* **EXERCISE BRIEF**
Each entry below should be reproduced character for character.

— START PROVIDED MATERIAL —

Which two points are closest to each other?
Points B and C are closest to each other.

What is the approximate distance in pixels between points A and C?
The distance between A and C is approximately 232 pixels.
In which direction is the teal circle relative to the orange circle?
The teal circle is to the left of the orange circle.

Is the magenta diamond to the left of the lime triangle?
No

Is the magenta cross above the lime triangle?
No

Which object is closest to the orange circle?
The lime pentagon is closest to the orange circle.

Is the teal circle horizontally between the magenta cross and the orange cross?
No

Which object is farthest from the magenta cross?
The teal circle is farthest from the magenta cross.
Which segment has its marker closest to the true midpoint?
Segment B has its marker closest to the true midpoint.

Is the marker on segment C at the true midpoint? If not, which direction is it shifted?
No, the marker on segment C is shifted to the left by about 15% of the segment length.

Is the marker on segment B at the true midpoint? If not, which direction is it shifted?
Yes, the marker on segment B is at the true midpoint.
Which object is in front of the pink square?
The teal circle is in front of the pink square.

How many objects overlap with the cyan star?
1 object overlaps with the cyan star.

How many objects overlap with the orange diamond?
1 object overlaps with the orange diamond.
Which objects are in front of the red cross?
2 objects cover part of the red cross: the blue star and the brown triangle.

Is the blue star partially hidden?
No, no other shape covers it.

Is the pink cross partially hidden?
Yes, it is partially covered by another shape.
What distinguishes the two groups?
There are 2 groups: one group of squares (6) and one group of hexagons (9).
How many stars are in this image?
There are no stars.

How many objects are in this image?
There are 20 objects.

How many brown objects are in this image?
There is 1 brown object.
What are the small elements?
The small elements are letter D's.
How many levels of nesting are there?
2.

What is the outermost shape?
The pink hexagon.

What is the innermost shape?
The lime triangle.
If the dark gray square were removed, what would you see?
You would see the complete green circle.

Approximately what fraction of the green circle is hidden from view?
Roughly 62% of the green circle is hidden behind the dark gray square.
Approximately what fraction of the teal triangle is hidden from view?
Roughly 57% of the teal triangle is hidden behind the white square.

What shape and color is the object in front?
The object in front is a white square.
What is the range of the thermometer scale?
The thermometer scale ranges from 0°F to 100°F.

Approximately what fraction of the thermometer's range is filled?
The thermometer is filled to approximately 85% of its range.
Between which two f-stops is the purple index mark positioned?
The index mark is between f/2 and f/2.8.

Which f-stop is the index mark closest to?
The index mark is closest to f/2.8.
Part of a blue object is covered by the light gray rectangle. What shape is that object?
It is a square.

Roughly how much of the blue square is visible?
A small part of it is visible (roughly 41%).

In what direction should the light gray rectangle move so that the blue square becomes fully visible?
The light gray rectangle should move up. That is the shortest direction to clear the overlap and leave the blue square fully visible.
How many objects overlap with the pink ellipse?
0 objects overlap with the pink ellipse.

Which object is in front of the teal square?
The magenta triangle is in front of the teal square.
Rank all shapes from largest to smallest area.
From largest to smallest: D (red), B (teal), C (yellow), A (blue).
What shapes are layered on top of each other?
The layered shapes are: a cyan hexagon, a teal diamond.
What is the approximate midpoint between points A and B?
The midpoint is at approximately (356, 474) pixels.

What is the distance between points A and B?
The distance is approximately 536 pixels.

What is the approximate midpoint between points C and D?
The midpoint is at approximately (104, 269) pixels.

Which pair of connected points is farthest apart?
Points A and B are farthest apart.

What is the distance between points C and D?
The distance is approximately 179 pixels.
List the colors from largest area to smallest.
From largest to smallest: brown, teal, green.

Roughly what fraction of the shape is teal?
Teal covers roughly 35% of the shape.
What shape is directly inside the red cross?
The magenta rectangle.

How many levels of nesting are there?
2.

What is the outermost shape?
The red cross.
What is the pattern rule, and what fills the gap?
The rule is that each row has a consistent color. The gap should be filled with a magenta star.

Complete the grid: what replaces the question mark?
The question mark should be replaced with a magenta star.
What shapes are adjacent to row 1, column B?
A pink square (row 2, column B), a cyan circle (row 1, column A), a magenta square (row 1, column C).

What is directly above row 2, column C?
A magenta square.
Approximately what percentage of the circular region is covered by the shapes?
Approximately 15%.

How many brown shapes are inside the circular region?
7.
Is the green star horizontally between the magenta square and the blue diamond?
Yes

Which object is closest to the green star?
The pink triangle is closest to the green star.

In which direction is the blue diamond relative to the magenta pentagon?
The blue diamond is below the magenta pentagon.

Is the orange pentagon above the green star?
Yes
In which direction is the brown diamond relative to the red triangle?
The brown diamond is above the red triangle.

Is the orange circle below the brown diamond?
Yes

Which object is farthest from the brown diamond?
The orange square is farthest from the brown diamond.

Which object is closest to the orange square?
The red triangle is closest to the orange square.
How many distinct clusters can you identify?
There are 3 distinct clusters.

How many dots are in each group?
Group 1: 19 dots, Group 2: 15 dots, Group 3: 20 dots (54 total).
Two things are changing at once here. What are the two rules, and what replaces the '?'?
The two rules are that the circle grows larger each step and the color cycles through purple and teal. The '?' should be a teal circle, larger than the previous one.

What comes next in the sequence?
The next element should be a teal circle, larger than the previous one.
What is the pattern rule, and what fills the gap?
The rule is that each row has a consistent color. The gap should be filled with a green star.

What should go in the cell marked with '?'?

— END PROVIDED MATERIAL —

* **TASK OUTPUT**
Which two points are closest to each other?
Points B and C are closest to each other.

What is the approximate distance in pixels between points A and C?
The distance between A and C is approximately 232 pixels.
In which direction is the teal circle relative to the orange circle?
The teal circle is to the left of the orange circle.

Is the magenta diamond to the left of the lime triangle?
No

Is the magenta cross above the lime triangle?
No

Which object is closest to the orange circle?
The lime pentagon is closest to the orange circle.

Is the teal circle horizontally between the magenta cross and the orange cross?
No

Which object is farthest from the magenta cross?
The teal circle is farthest from the magenta cross.
Which segment has its marker closest to the true midpoint?
Segment B has its marker closest to the true midpoint.

Is the marker on segment C at the true midpoint? If not, which direction is it shifted?
No, the marker on segment C is shifted to the left by about 15% of the segment length.

Is the marker on segment B at the true midpoint? If not, which direction is it shifted?
Yes, the marker on segment B is at the true midpoint.
Which object is in front of the pink square?
The teal circle is in front of the pink square.

How many objects overlap with the cyan star?
1 object overlaps with the cyan star.

How many objects overlap with the orange diamond?
1 object overlaps with the orange diamond.
Which objects are in front of the red cross?
2 objects cover part of the red cross: the blue star and the brown triangle.

Is the blue star partially hidden?
No, no other shape covers it.

Is the pink cross partially hidden?
Yes, it is partially covered by another shape.
What distinguishes the two groups?
There are 2 groups: one group of squares (6) and one group of hexagons (9).
How many stars are in this image?
There are no stars.

How many objects are in this image?
There are 20 objects.

How many brown objects are in this image?
There is 1 brown object.
What are the small elements?
The small elements are letter D's.
How many levels of nesting are there?
2.

What is the outermost shape?
The pink hexagon.

What is the innermost shape?
The lime triangle.
If the dark gray square were removed, what would you see?
You would see the complete green circle.

Approximately what fraction of the green circle is hidden from view?
Roughly 62% of the green circle is hidden behind the dark gray square.
Approximately what fraction of the teal triangle is hidden from view?
Roughly 57% of the teal triangle is hidden behind the white square.

What shape and color is the object in front?
The object in front is a white square.
What is the range of the thermometer scale?
The thermometer scale ranges from 0°F to 100°F.

Approximately what fraction of the thermometer's range is filled?
The thermometer is filled to approximately 85% of its range.
Between which two f-stops is the purple index mark positioned?
The index mark is between f/2 and f/2.8.

Which f-stop is the index mark closest to?
The index mark is closest to f/2.8.
Part of a blue object is covered by the light gray rectangle. What shape is that object?
It is a square.

Roughly how much of the blue square is visible?
A small part of it is visible (roughly 41%).

In what direction should the light gray rectangle move so that the blue square becomes fully visible?
The light gray rectangle should move up. That is the shortest direction to clear the overlap and leave the blue square fully visible.
How many objects overlap with the pink ellipse?
0 objects overlap with the pink ellipse.

Which object is in front of the teal square?
The magenta triangle is in front of the teal square.
Rank all shapes from largest to smallest area.
From largest to smallest: D (red), B (teal), C (yellow), A (blue).
What shapes are layered on top of each other?
The layered shapes are: a cyan hexagon, a teal diamond.
What is the approximate midpoint between points A and B?
The midpoint is at approximately (356, 474) pixels.

What is the distance between points A and B?
The distance is approximately 536 pixels.

What is the approximate midpoint between points C and D?
The midpoint is at approximately (104, 269) pixels.

Which pair of connected points is farthest apart?
Points A and B are farthest apart.

What is the distance between points C and D?
The distance is approximately 179 pixels.
List the colors from largest area to smallest.
From largest to smallest: brown, teal, green.

Roughly what fraction of the shape is teal?
Teal covers roughly 35% of the shape.
What shape is directly inside the red cross?
The magenta rectangle.

How many levels of nesting are there?
2.

What is the outermost shape?
The red cross.
What is the pattern rule, and what fills the gap?
The rule is that each row has a consistent color. The gap should be filled with a magenta star.

Complete the grid: what replaces the question mark?
The question mark should be replaced with a magenta star.
What shapes are adjacent to row 1, column B?
A pink square (row 2, column B), a cyan circle (row 1, column A), a magenta square (row 1, column C).

What is directly above row 2, column C?
A magenta square.
Approximately what percentage of the circular region is covered by the shapes?
Approximately 15%.

How many brown shapes are inside the circular region?
7.
Is the green star horizontally between the magenta square and the blue diamond?
Yes

Which object is closest to the green star?
The pink triangle is closest to the green star.

In which direction is the blue diamond relative to the magenta pentagon?
The blue diamond is below the magenta pentagon.

Is the orange pentagon above the green star?
Yes
In which direction is the brown diamond relative to the red triangle?
The brown diamond is above the red triangle.

Is the orange circle below the brown diamond?
Yes

Which object is farthest from the brown diamond?
The orange square is farthest from the brown diamond.

Which object is closest to the orange square?
The red triangle is closest to the orange square.
How many distinct clusters can you identify?
There are 3 distinct clusters.

How many dots are in each group?
Group 1: 19 dots, Group 2: 15 dots, Group 3: 20 dots (54 total).
Two things are changing at once here. What are the two rules, and what replaces the '?'?
The two rules are that the circle grows larger each step and the color cycles through purple and teal. The '?' should be a teal circle, larger than the previous one.

What comes next in the sequence?
The next element should be a teal circle, larger than the previous one.
What is the pattern rule, and what fills the gap?
The rule is that each row has a consistent color. The gap should be filled with a green star.

What should go in the cell marked with '?'?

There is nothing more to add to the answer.